**Task description**
Please return each of the entries that follow, unchanged in every word.

+-------+

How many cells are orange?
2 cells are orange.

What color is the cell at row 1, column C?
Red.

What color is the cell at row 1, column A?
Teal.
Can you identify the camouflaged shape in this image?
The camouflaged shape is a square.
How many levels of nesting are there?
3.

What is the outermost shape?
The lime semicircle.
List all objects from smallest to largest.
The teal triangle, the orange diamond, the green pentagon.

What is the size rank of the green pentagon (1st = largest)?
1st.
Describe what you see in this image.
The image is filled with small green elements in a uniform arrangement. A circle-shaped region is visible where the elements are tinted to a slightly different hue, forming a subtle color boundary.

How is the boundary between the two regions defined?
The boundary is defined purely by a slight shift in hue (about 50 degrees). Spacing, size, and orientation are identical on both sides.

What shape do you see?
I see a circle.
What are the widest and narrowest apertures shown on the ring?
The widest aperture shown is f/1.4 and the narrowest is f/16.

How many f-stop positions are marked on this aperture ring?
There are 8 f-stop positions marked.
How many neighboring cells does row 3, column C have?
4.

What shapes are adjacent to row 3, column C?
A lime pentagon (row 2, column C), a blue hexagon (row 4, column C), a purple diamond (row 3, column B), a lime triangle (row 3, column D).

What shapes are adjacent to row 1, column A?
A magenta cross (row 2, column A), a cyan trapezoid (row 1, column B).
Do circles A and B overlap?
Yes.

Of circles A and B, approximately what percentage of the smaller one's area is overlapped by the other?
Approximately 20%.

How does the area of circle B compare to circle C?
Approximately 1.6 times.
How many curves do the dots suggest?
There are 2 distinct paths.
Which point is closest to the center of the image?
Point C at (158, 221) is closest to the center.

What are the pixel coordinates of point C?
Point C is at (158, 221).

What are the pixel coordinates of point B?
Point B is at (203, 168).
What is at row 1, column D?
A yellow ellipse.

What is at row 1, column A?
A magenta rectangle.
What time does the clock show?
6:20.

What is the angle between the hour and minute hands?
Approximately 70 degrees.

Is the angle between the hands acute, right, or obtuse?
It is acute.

+-------+

**Task response**
How many cells are orange?
2 cells are orange.

What color is the cell at row 1, column C?
Red.

What color is the cell at row 1, column A?
Teal.
Can you identify the camouflaged shape in this image?
The camouflaged shape is a square.
How many levels of nesting are there?
3.

What is the outermost shape?
The lime semicircle.
List all objects from smallest to largest.
The teal triangle, the orange diamond, the green pentagon.

What is the size rank of the green pentagon (1st = largest)?
1st.
Describe what you see in this image.
The image is filled with small green elements in a uniform arrangement. A circle-shaped region is visible where the elements are tinted to a slightly different hue, forming a subtle color boundary.

How is the boundary between the two regions defined?
The boundary is defined purely by a slight shift in hue (about 50 degrees). Spacing, size, and orientation are identical on both sides.

What shape do you see?
I see a circle.
What are the widest and narrowest apertures shown on the ring?
The widest aperture shown is f/1.4 and the narrowest is f/16.

How many f-stop positions are marked on this aperture ring?
There are 8 f-stop positions marked.
How many neighboring cells does row 3, column C have?
4.

What shapes are adjacent to row 3, column C?
A lime pentagon (row 2, column C), a blue hexagon (row 4, column C), a purple diamond (row 3, column B), a lime triangle (row 3, column D).

What shapes are adjacent to row 1, column A?
A magenta cross (row 2, column A), a cyan trapezoid (row 1, column B).
Do circles A and B overlap?
Yes.

Of circles A and B, approximately what percentage of the smaller one's area is overlapped by the other?
Approximately 20%.

How does the area of circle B compare to circle C?
Approximately 1.6 times.
How many curves do the dots suggest?
There are 2 distinct paths.
Which point is closest to the center of the image?
Point C at (158, 221) is closest to the center.

What are the pixel coordinates of point C?
Point C is at (158, 221).

What are the pixel coordinates of point B?
Point B is at (203, 168).
What is at row 1, column D?
A yellow ellipse.

What is at row 1, column A?
A magenta rectangle.
What time does the clock show?
6:20.

What is the angle between the hour and minute hands?
Approximately 70 degrees.

Is the angle between the hands acute, right, or obtuse?
It is acute.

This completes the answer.